Required work —
Pictures within the data are to be left out; everything else must be reproduced exactly.

[Collected data entries]
===============

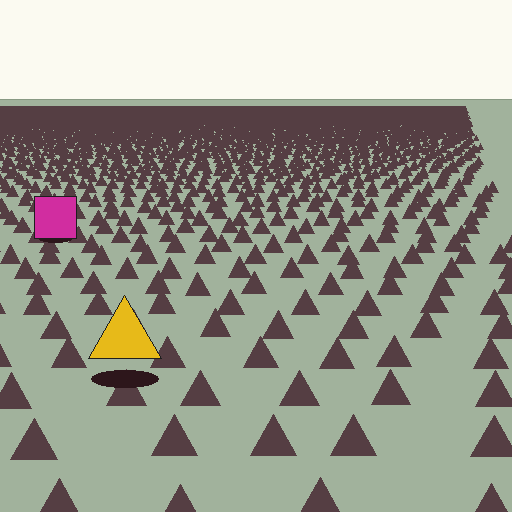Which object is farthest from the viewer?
The magenta square is farthest from the viewer. It appears smaller and the ground texture around it is denser.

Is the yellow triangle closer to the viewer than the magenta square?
Yes. The yellow triangle is closer — you can tell from the texture gradient: the ground texture is coarser near it.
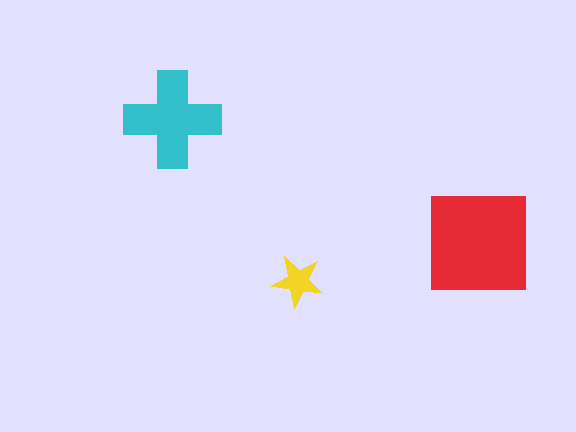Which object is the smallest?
The yellow star.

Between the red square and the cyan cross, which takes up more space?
The red square.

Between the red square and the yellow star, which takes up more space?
The red square.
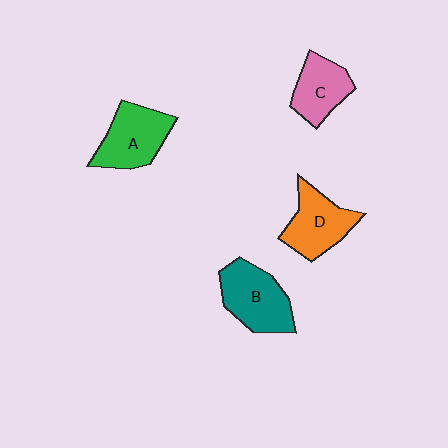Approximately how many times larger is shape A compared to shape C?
Approximately 1.3 times.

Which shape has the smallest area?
Shape C (pink).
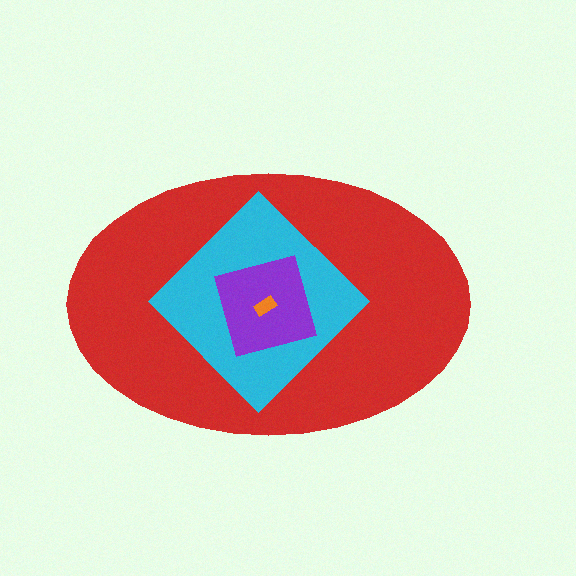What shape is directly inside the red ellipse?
The cyan diamond.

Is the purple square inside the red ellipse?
Yes.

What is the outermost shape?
The red ellipse.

===============

Task output —
Which object is farthest from the viewer?
The magenta square is farthest from the viewer. It appears smaller and the ground texture around it is denser.

Is the yellow triangle closer to the viewer than the magenta square?
Yes. The yellow triangle is closer — you can tell from the texture gradient: the ground texture is coarser near it.
Which object is the smallest?
The yellow star.

Between the red square and the cyan cross, which takes up more space?
The red square.

Between the red square and the yellow star, which takes up more space?
The red square.
Approximately how many times larger is shape A compared to shape C?
Approximately 1.3 times.

Which shape has the smallest area?
Shape C (pink).
What shape is directly inside the red ellipse?
The cyan diamond.

Is the purple square inside the red ellipse?
Yes.

What is the outermost shape?
The red ellipse.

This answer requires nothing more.